Your copy should be exact, beginning at the line containing "Which option (A, B, or" and ending at the line containing "Approximately how many", with both lines kept and every picture dropped.

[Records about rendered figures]
--------------------------------
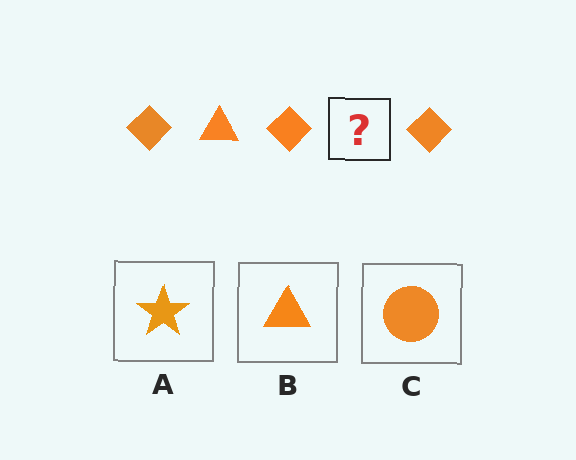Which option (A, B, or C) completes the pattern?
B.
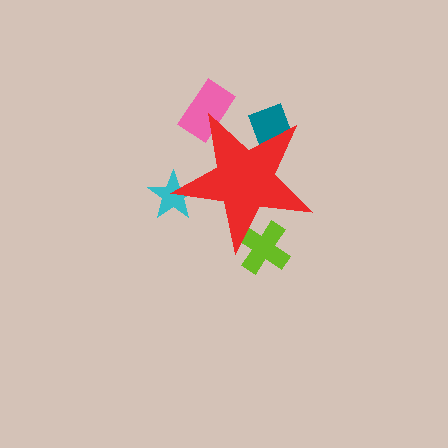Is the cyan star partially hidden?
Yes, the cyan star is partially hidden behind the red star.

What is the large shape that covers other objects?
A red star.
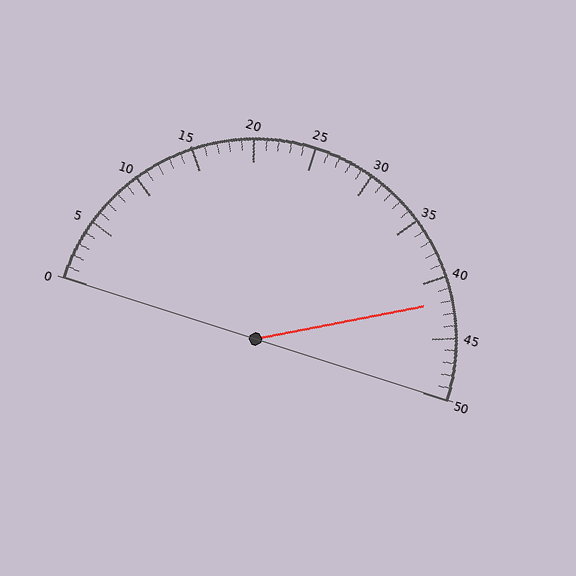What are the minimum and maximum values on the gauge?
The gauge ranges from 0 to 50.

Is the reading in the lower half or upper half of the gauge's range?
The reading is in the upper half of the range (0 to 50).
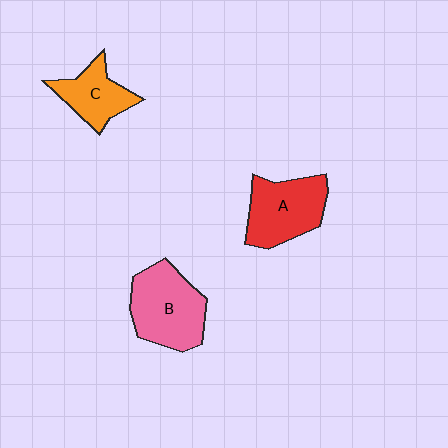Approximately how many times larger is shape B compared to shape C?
--------------------------------
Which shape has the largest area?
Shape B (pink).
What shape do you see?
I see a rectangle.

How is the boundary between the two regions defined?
--------------------------------
_Response_
Which option (A, B, or C) completes the pattern?
B.
Is the cyan star partially hidden?
Yes, the cyan star is partially hidden behind the red star.

What is the large shape that covers other objects?
A red star.
What are the minimum and maximum values on the gauge?
The gauge ranges from 0 to 50.

Is the reading in the lower half or upper half of the gauge's range?
The reading is in the upper half of the range (0 to 50).
Approximately how many times larger is shape B compared to shape C?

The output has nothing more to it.